EXERCISE BRIEF → An exact copy of all the data is required, with pictures left out.

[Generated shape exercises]
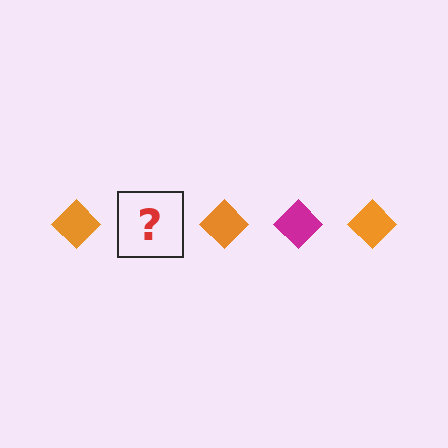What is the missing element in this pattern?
The missing element is a magenta diamond.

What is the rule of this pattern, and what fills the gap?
The rule is that the pattern cycles through orange, magenta diamonds. The gap should be filled with a magenta diamond.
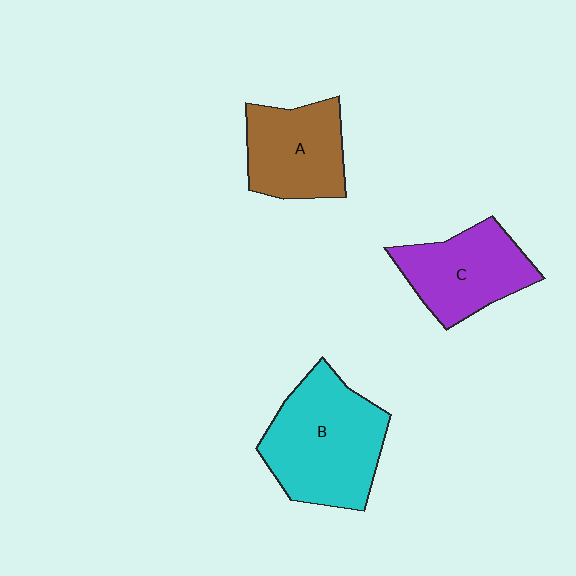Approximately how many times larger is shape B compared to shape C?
Approximately 1.4 times.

SOLUTION →
What is the missing element in this pattern?
The missing element is a magenta diamond.

What is the rule of this pattern, and what fills the gap?
The rule is that the pattern cycles through orange, magenta diamonds. The gap should be filled with a magenta diamond.
Approximately how many times larger is shape B compared to shape C?
Approximately 1.4 times.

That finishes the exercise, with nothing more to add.